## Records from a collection
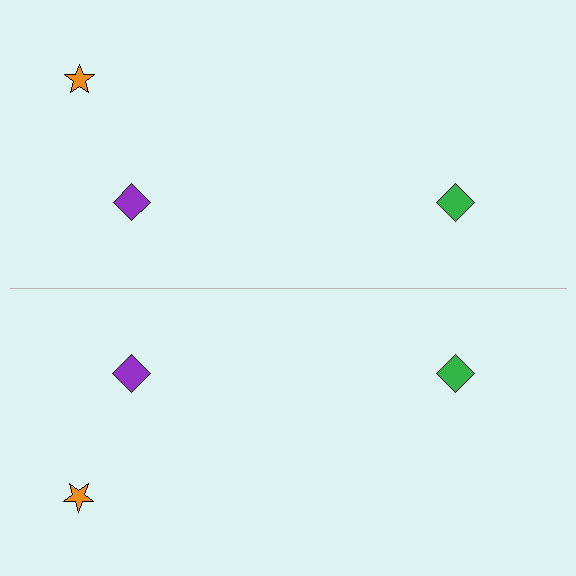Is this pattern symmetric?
Yes, this pattern has bilateral (reflection) symmetry.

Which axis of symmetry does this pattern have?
The pattern has a horizontal axis of symmetry running through the center of the image.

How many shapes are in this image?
There are 6 shapes in this image.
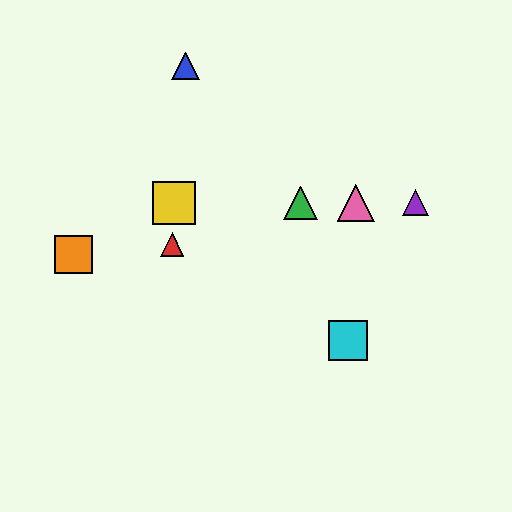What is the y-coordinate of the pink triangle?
The pink triangle is at y≈203.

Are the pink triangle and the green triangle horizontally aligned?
Yes, both are at y≈203.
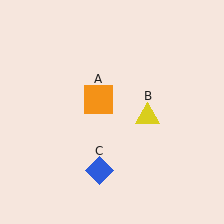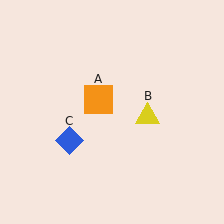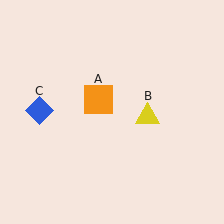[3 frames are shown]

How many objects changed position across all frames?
1 object changed position: blue diamond (object C).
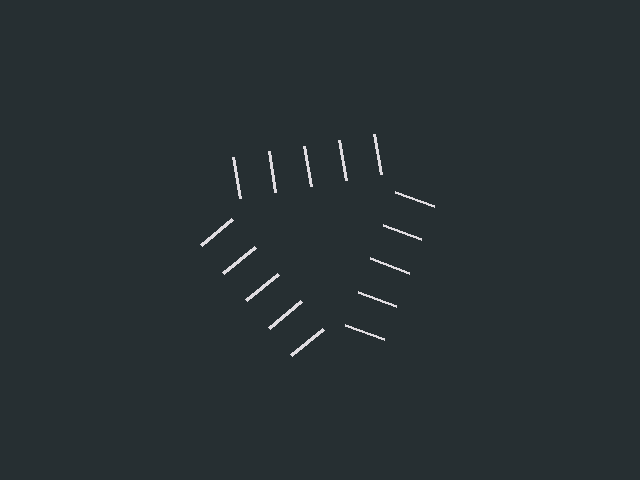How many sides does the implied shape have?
3 sides — the line-ends trace a triangle.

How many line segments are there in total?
15 — 5 along each of the 3 edges.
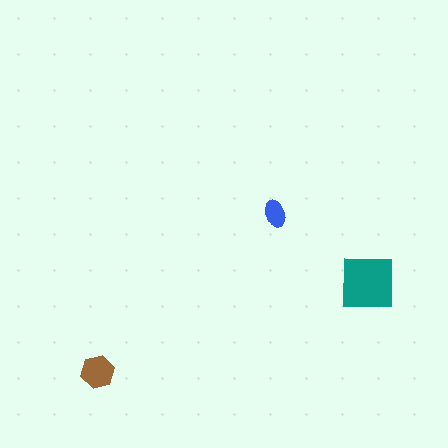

## Instructions to follow
Omit every picture, then repeat the remaining data exactly as it appears above.

## The answer
Is this pattern symmetric?
Yes, this pattern has bilateral (reflection) symmetry.

Which axis of symmetry does this pattern have?
The pattern has a horizontal axis of symmetry running through the center of the image.

How many shapes are in this image?
There are 6 shapes in this image.
What is the y-coordinate of the pink triangle?
The pink triangle is at y≈203.

Are the pink triangle and the green triangle horizontally aligned?
Yes, both are at y≈203.
[3 frames are shown]

How many objects changed position across all frames?
1 object changed position: blue diamond (object C).
How many sides does the implied shape have?
3 sides — the line-ends trace a triangle.

How many line segments are there in total?
15 — 5 along each of the 3 edges.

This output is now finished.